[Dataset excerpt]
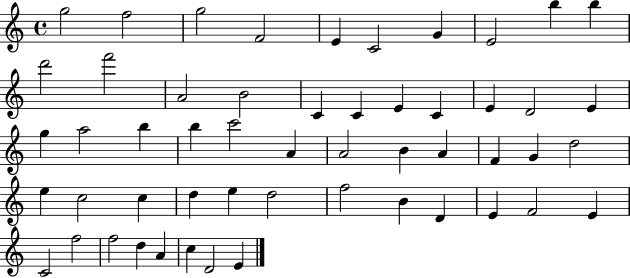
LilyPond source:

{
  \clef treble
  \time 4/4
  \defaultTimeSignature
  \key c \major
  g''2 f''2 | g''2 f'2 | e'4 c'2 g'4 | e'2 b''4 b''4 | \break d'''2 f'''2 | a'2 b'2 | c'4 c'4 e'4 c'4 | e'4 d'2 e'4 | \break g''4 a''2 b''4 | b''4 c'''2 a'4 | a'2 b'4 a'4 | f'4 g'4 d''2 | \break e''4 c''2 c''4 | d''4 e''4 d''2 | f''2 b'4 d'4 | e'4 f'2 e'4 | \break c'2 f''2 | f''2 d''4 a'4 | c''4 d'2 e'4 | \bar "|."
}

▸ AIM OF THE EXERCISE:
Write out every line of the records above as a JSON list of strings, one string per line, skipping blank lines. Leave the pictures out of the answer.

▸ ANSWER IN FULL:
[
  "LilyPond source:",
  "{",
  "  \\clef treble",
  "  \\time 4/4",
  "  \\defaultTimeSignature",
  "  \\key c \\major",
  "  g''2 f''2 | g''2 f'2 | e'4 c'2 g'4 | e'2 b''4 b''4 | \\break d'''2 f'''2 | a'2 b'2 | c'4 c'4 e'4 c'4 | e'4 d'2 e'4 | \\break g''4 a''2 b''4 | b''4 c'''2 a'4 | a'2 b'4 a'4 | f'4 g'4 d''2 | \\break e''4 c''2 c''4 | d''4 e''4 d''2 | f''2 b'4 d'4 | e'4 f'2 e'4 | \\break c'2 f''2 | f''2 d''4 a'4 | c''4 d'2 e'4 | \\bar \"|.\"",
  "}"
]